=== SHORT PROBLEM ===
In the records below, find the line containing "What temperature does the thermometer show?" and the line containing "What are the minimum". Give again exactly those lines and every line between them, omitting the pictures.

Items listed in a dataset
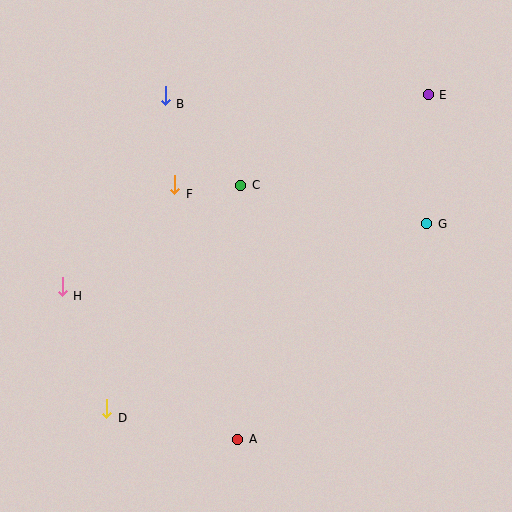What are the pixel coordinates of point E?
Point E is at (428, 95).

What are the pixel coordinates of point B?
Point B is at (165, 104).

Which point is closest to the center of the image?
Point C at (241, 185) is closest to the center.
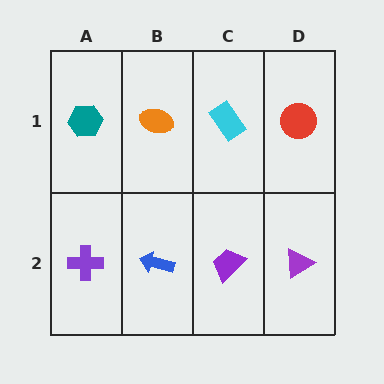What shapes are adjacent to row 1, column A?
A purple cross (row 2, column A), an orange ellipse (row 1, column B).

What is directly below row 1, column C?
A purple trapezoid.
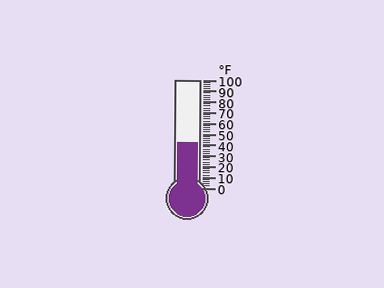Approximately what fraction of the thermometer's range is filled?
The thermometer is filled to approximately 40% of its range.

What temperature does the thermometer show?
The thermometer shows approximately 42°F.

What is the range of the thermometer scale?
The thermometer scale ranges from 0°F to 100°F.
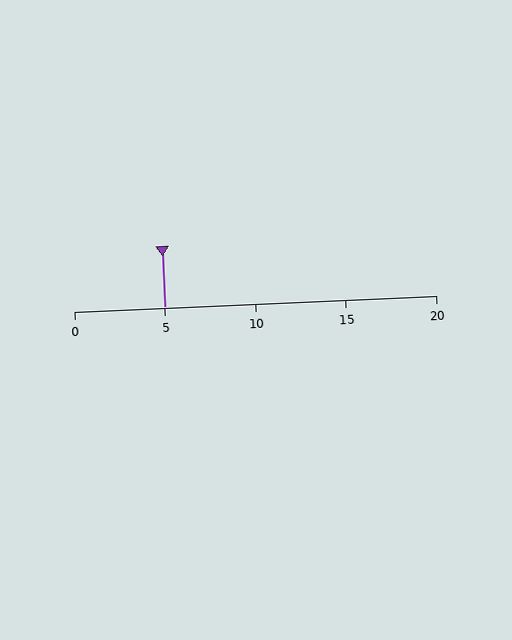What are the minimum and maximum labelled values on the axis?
==
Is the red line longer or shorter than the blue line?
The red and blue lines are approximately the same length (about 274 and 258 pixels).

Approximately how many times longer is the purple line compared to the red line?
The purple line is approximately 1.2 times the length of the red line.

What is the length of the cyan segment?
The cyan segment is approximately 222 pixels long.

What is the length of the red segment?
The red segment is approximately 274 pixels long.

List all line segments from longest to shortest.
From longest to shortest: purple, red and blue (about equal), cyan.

=== TASK RESPONSE ===
What temperature does the thermometer show?
The thermometer shows approximately 42°F.

What is the range of the thermometer scale?
The thermometer scale ranges from 0°F to 100°F.
What are the minimum and maximum labelled values on the axis?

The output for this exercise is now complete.